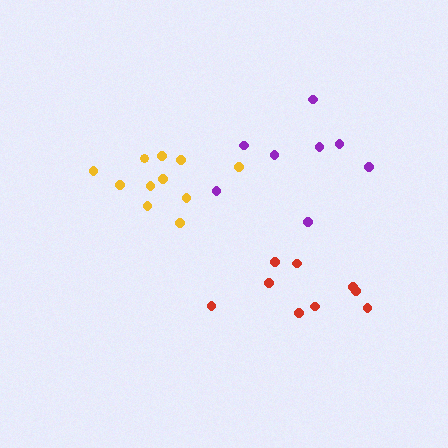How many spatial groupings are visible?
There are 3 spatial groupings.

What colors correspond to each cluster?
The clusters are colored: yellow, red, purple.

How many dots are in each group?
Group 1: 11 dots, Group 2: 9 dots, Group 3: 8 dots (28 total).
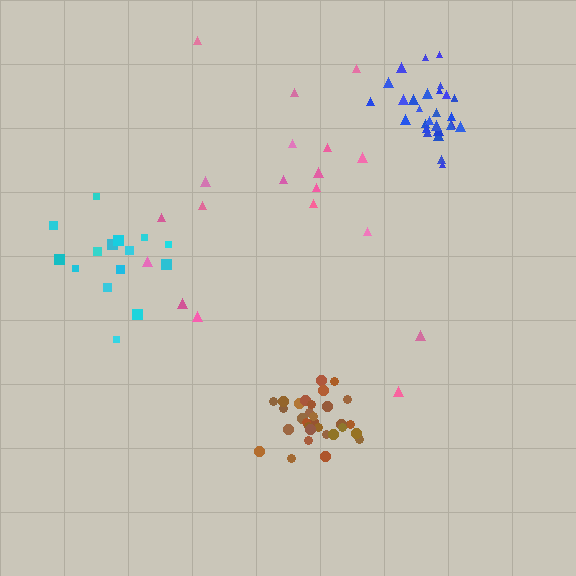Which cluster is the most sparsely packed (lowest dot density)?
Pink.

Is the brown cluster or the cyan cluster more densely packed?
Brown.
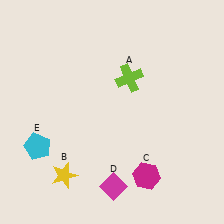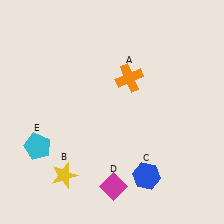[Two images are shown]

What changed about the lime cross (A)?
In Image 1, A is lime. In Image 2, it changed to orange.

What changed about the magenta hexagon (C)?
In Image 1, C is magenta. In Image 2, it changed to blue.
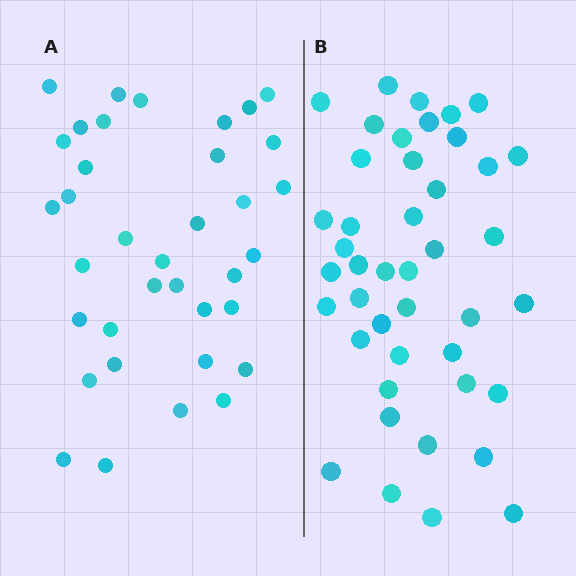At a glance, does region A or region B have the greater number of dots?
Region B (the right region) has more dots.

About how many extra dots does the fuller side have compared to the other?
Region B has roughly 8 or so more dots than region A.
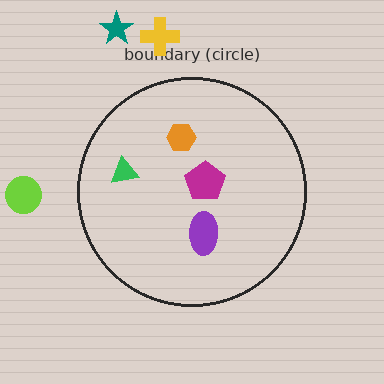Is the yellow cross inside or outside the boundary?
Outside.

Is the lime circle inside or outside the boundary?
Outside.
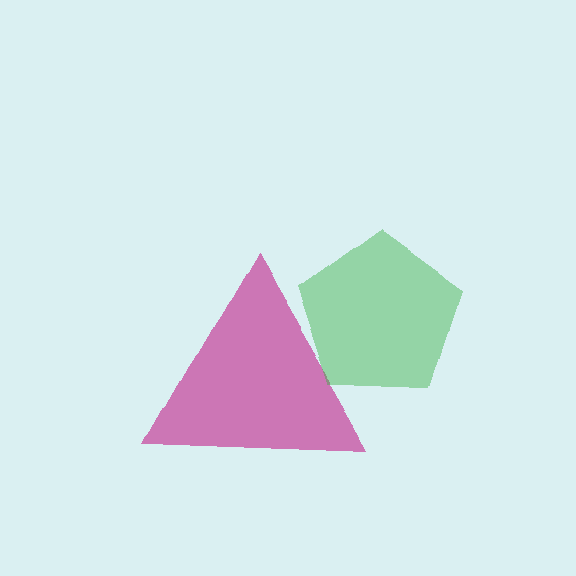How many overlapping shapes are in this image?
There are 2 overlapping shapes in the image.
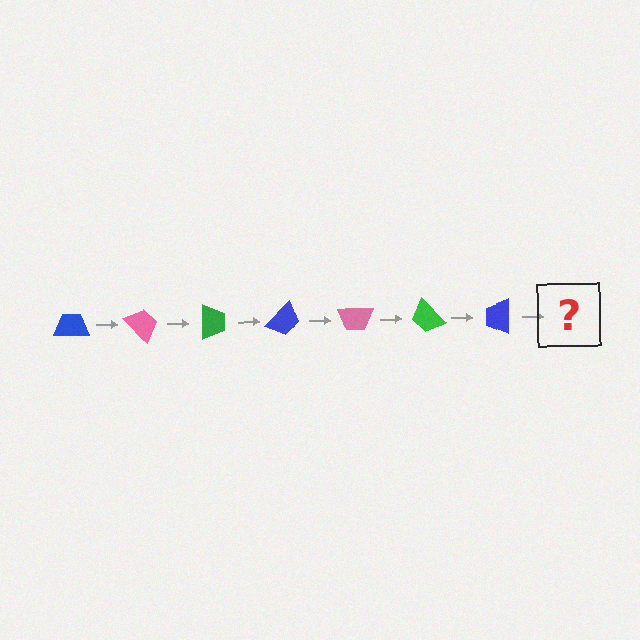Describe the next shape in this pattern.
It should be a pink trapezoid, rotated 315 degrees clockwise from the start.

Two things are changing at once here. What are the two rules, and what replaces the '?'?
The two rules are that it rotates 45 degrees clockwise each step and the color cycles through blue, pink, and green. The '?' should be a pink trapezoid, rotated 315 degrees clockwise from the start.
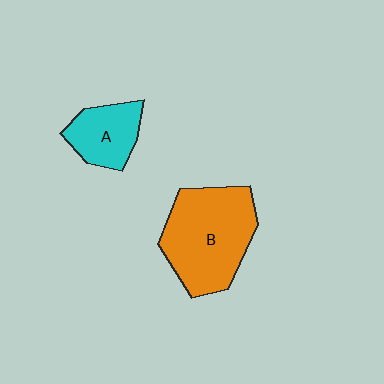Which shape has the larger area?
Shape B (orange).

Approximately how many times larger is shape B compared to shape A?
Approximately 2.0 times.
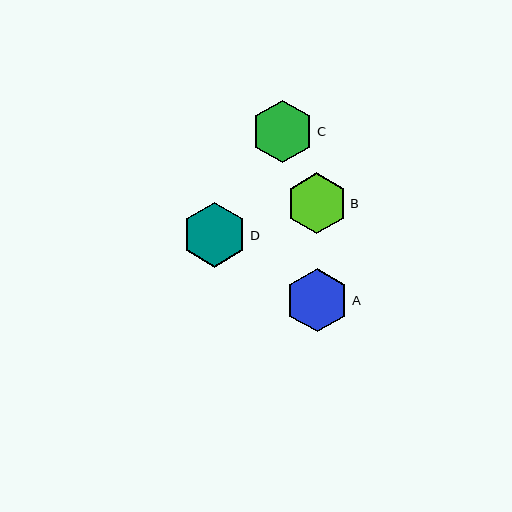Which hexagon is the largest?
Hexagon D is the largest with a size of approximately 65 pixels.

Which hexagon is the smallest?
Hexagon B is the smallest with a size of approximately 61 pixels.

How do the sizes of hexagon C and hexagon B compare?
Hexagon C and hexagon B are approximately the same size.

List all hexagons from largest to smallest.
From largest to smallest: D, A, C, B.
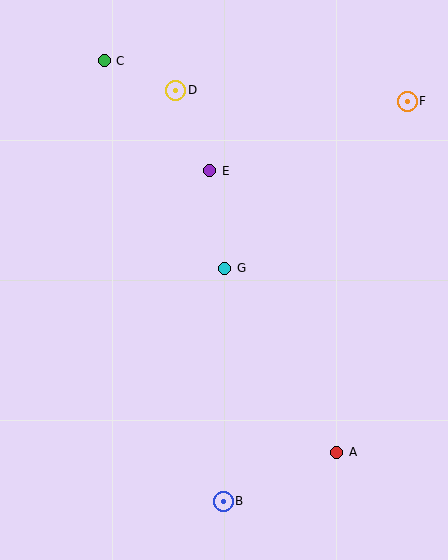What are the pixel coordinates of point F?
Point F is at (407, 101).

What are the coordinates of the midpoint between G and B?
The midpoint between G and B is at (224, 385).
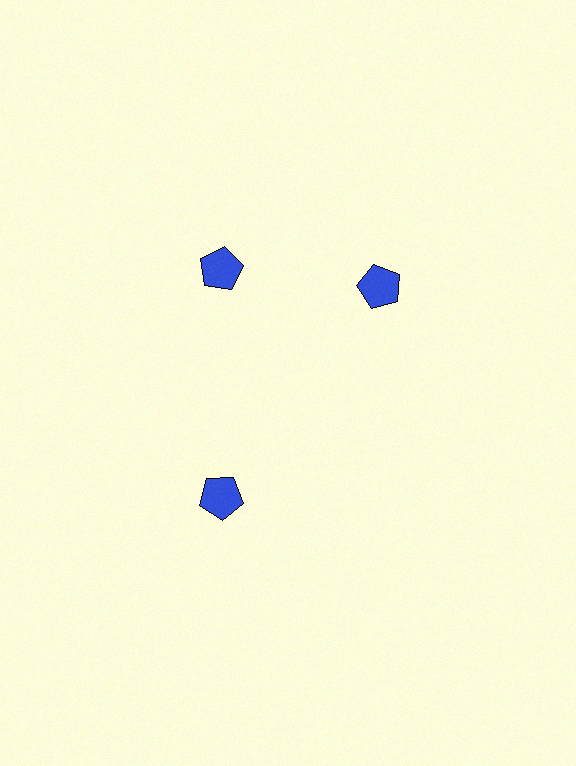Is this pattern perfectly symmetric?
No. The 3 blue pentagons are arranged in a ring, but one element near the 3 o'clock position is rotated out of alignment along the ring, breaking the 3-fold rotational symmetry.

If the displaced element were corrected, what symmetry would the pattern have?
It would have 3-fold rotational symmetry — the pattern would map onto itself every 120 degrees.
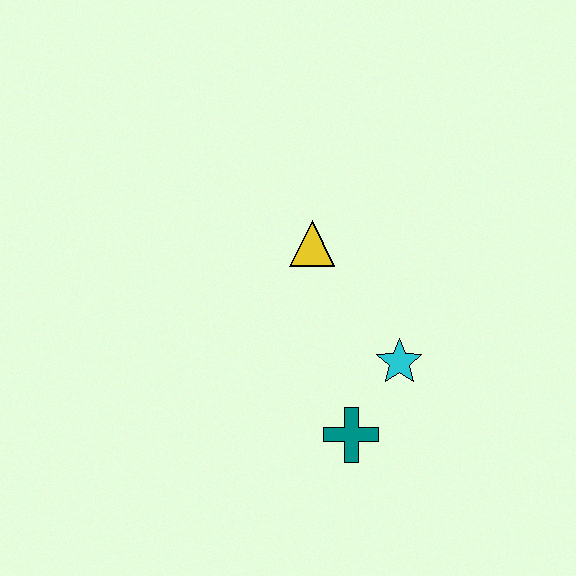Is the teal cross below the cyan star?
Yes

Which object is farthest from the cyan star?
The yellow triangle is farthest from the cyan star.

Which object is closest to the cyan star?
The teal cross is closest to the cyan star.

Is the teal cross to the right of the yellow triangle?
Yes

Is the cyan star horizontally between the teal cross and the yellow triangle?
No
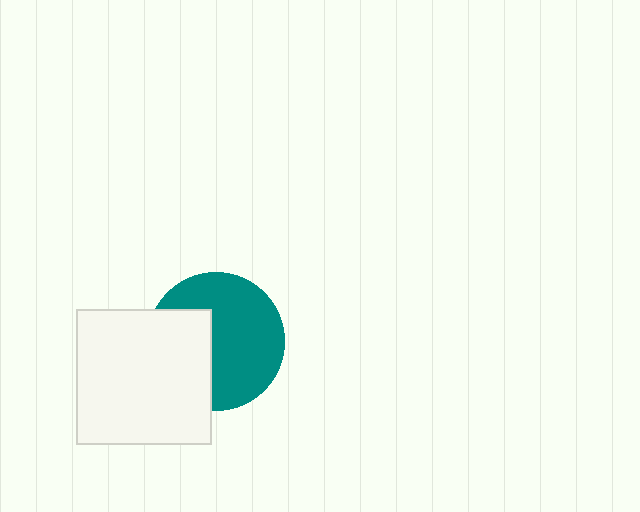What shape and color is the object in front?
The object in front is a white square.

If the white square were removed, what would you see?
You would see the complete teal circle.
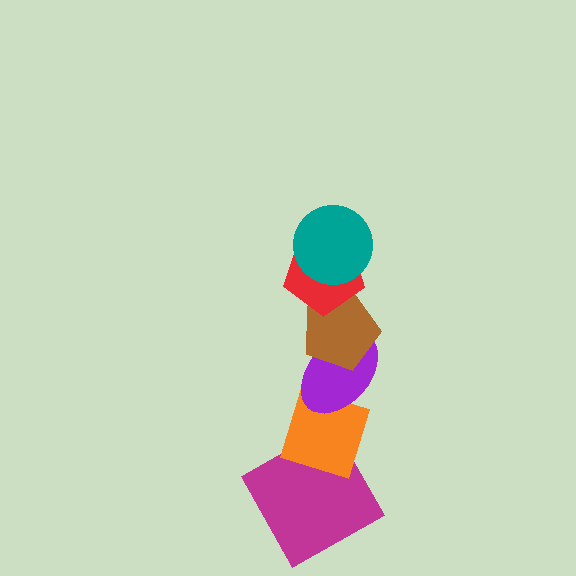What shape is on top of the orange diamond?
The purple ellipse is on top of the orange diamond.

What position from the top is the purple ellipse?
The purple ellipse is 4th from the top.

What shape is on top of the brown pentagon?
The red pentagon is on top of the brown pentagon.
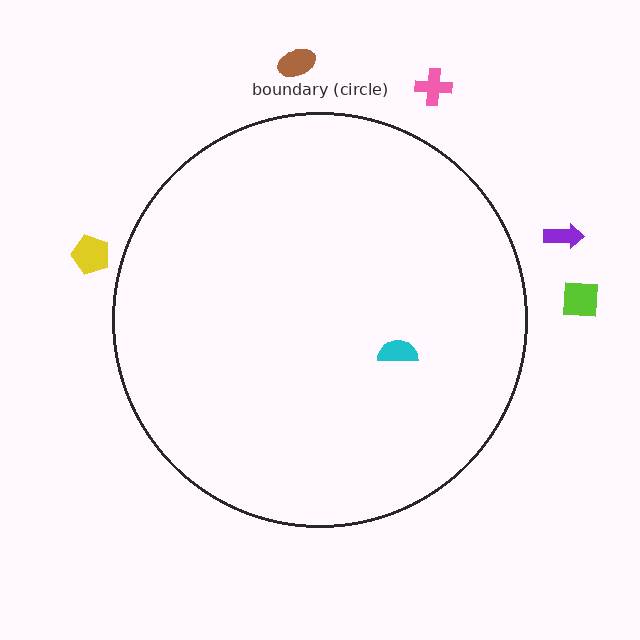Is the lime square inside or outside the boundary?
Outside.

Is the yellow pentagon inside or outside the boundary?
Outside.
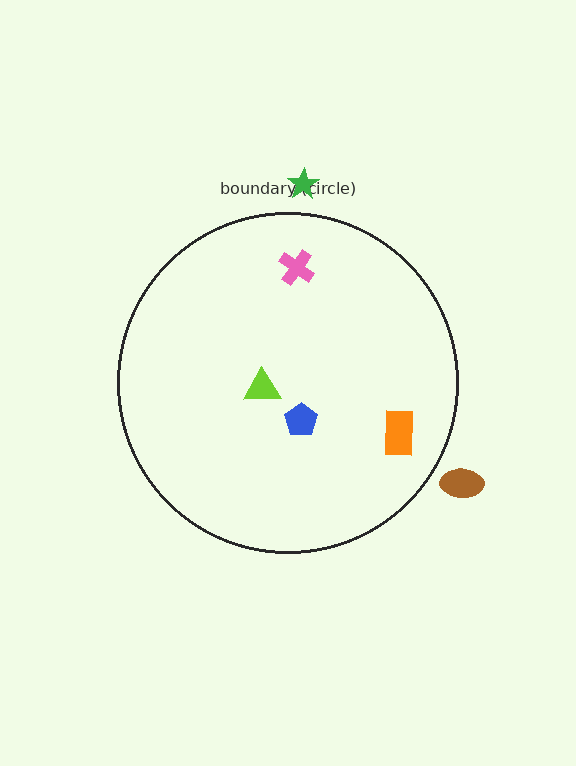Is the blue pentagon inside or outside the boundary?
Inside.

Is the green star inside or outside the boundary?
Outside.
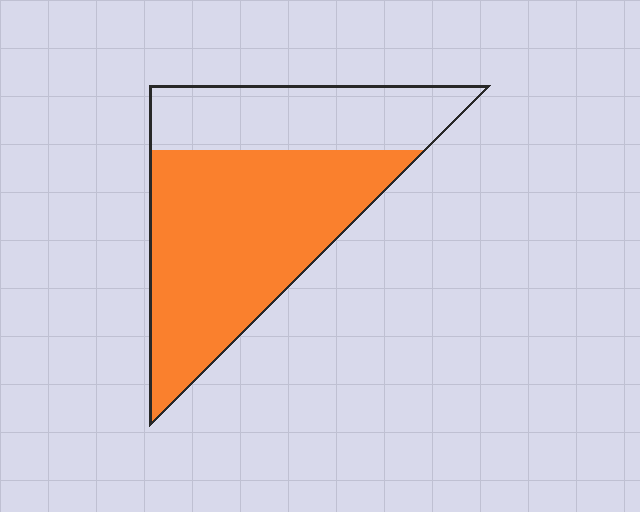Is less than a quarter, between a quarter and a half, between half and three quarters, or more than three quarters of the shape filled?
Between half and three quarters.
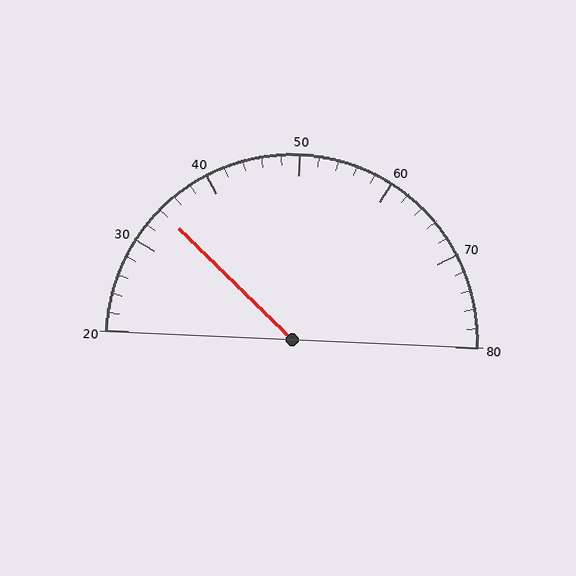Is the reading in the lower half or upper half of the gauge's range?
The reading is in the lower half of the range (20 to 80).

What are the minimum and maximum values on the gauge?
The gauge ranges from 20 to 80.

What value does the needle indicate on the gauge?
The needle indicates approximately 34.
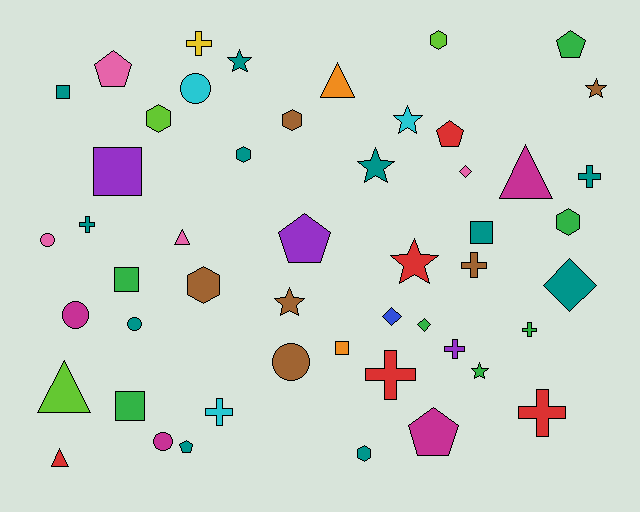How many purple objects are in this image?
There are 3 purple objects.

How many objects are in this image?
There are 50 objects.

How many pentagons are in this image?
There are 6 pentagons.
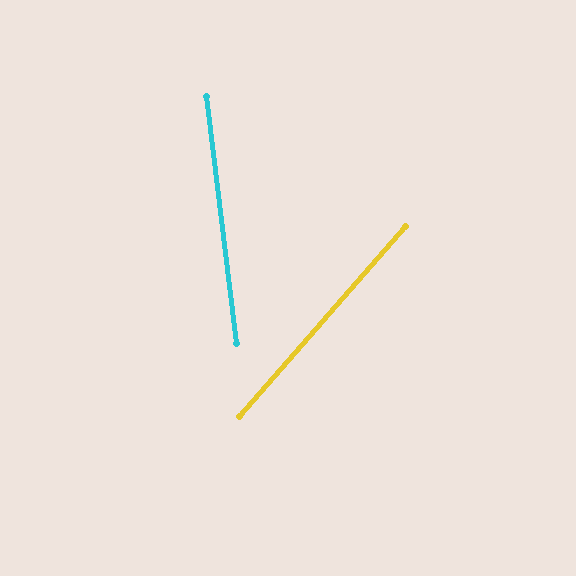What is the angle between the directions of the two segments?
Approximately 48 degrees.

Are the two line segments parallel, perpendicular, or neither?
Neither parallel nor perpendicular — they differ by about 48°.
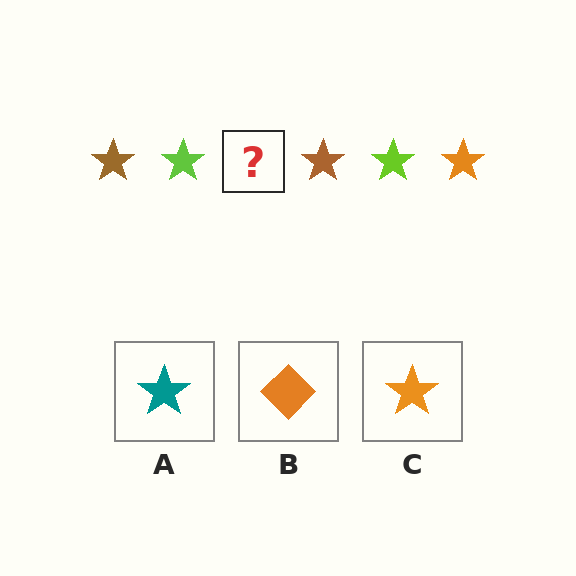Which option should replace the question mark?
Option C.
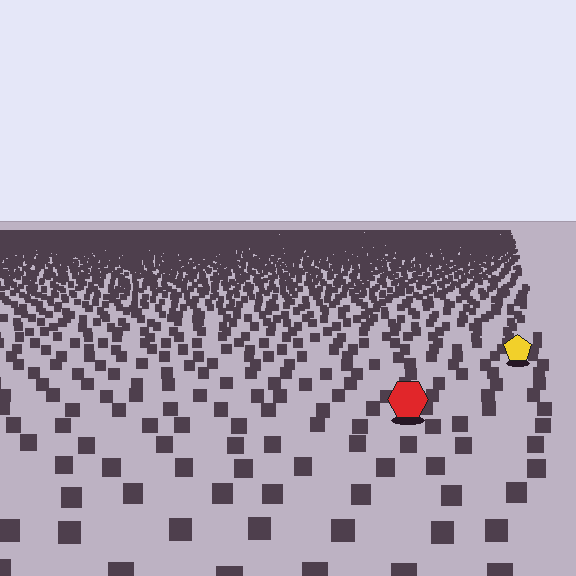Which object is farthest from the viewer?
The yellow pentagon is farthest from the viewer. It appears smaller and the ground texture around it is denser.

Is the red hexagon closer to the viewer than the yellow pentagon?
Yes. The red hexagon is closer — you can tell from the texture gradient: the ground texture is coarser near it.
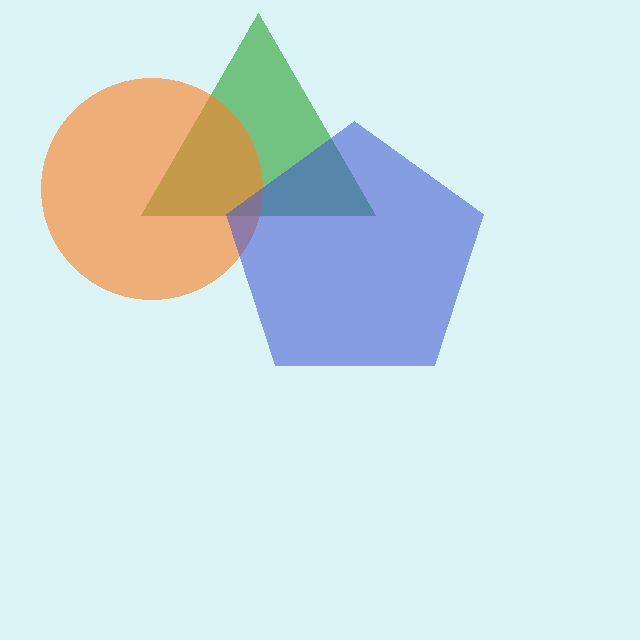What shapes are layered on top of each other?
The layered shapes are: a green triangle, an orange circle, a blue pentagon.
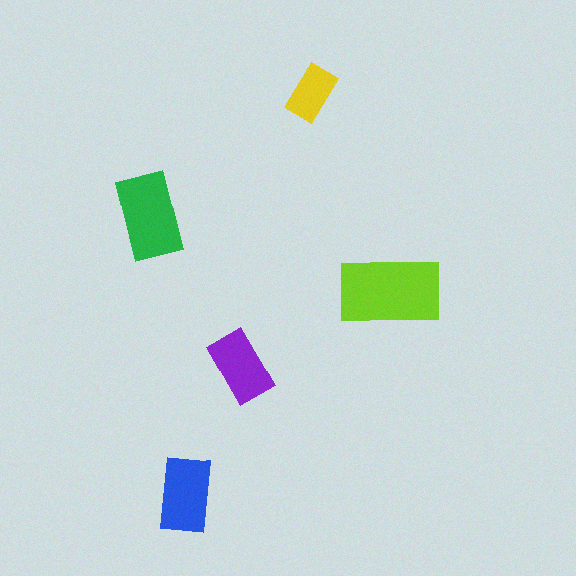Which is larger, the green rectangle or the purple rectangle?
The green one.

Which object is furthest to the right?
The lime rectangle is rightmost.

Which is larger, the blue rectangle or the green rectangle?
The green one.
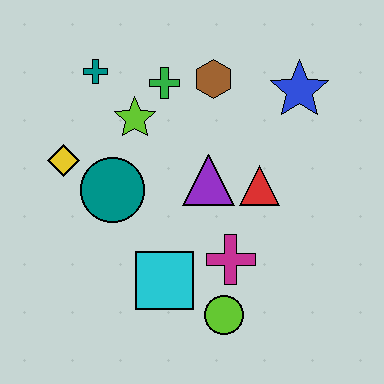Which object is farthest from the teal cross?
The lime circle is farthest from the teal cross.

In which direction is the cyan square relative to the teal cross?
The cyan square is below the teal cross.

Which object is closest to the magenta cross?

# The exercise:
Transcribe every line from the records above without alteration, and leave out the images.

# Written response:
How many spatial groupings are visible?
There are 3 spatial groupings.

What colors correspond to each cluster?
The clusters are colored: yellow, red, purple.

How many dots are in each group?
Group 1: 11 dots, Group 2: 9 dots, Group 3: 8 dots (28 total).
Which cluster is the most sparsely packed (lowest dot density)?
Pink.

Is the brown cluster or the cyan cluster more densely packed?
Brown.
[Two images are shown]

What changed about the lime cross (A)?
In Image 1, A is lime. In Image 2, it changed to orange.

What changed about the magenta hexagon (C)?
In Image 1, C is magenta. In Image 2, it changed to blue.
At a glance, does region A or region B have the greater number of dots?
Region B (the right region) has more dots.

About how many extra dots does the fuller side have compared to the other?
Region B has roughly 8 or so more dots than region A.
Is the yellow cross inside or outside the boundary?
Outside.

Is the lime circle inside or outside the boundary?
Outside.
How many overlapping shapes are in this image?
There are 2 overlapping shapes in the image.
Describe the next shape in this pattern.
It should be a pink trapezoid, rotated 315 degrees clockwise from the start.

Two things are changing at once here. What are the two rules, and what replaces the '?'?
The two rules are that it rotates 45 degrees clockwise each step and the color cycles through blue, pink, and green. The '?' should be a pink trapezoid, rotated 315 degrees clockwise from the start.
Which shape has the larger area?
Shape B (orange).

Approximately how many times larger is shape B compared to shape A?
Approximately 2.0 times.
Which hexagon is the largest?
Hexagon D is the largest with a size of approximately 65 pixels.

Which hexagon is the smallest?
Hexagon B is the smallest with a size of approximately 61 pixels.

How do the sizes of hexagon C and hexagon B compare?
Hexagon C and hexagon B are approximately the same size.

List all hexagons from largest to smallest.
From largest to smallest: D, A, C, B.
What are the pixel coordinates of point F?
Point F is at (407, 101).

What are the coordinates of the midpoint between G and B?
The midpoint between G and B is at (224, 385).
Is this pattern perfectly symmetric?
No. The 3 blue pentagons are arranged in a ring, but one element near the 3 o'clock position is rotated out of alignment along the ring, breaking the 3-fold rotational symmetry.

If the displaced element were corrected, what symmetry would the pattern have?
It would have 3-fold rotational symmetry — the pattern would map onto itself every 120 degrees.
Is the teal cross below the cyan star?
Yes

Which object is farthest from the cyan star?
The yellow triangle is farthest from the cyan star.

Which object is closest to the cyan star?
The teal cross is closest to the cyan star.

Is the teal cross to the right of the yellow triangle?
Yes

Is the cyan star horizontally between the teal cross and the yellow triangle?
No
What shape and color is the object in front?
The object in front is a white square.

If the white square were removed, what would you see?
You would see the complete teal circle.
What shape is on top of the orange diamond?
The purple ellipse is on top of the orange diamond.

What position from the top is the purple ellipse?
The purple ellipse is 4th from the top.

What shape is on top of the brown pentagon?
The red pentagon is on top of the brown pentagon.
Is the lime square inside or outside the boundary?
Outside.

Is the yellow pentagon inside or outside the boundary?
Outside.
Is the blue pentagon inside or outside the boundary?
Inside.

Is the green star inside or outside the boundary?
Outside.
Is less than a quarter, between a quarter and a half, between half and three quarters, or more than three quarters of the shape filled?
Between half and three quarters.
Is the reading in the lower half or upper half of the gauge's range?
The reading is in the lower half of the range (20 to 80).

What are the minimum and maximum values on the gauge?
The gauge ranges from 20 to 80.

What value does the needle indicate on the gauge?
The needle indicates approximately 34.
How many purple objects are in this image?
There are 3 purple objects.

How many objects are in this image?
There are 50 objects.

How many pentagons are in this image?
There are 6 pentagons.
What is the angle between the directions of the two segments?
Approximately 48 degrees.

Are the two line segments parallel, perpendicular, or neither?
Neither parallel nor perpendicular — they differ by about 48°.
Which option should replace the question mark?
Option C.
Which object is farthest from the viewer?
The yellow pentagon is farthest from the viewer. It appears smaller and the ground texture around it is denser.

Is the red hexagon closer to the viewer than the yellow pentagon?
Yes. The red hexagon is closer — you can tell from the texture gradient: the ground texture is coarser near it.
What shapes are layered on top of each other?
The layered shapes are: a green triangle, an orange circle, a blue pentagon.
Which is larger, the green rectangle or the purple rectangle?
The green one.

Which object is furthest to the right?
The lime rectangle is rightmost.

Which is larger, the blue rectangle or the green rectangle?
The green one.
Which object is farthest from the teal cross?
The lime circle is farthest from the teal cross.

In which direction is the cyan square relative to the teal cross?
The cyan square is below the teal cross.

Which object is closest to the magenta cross?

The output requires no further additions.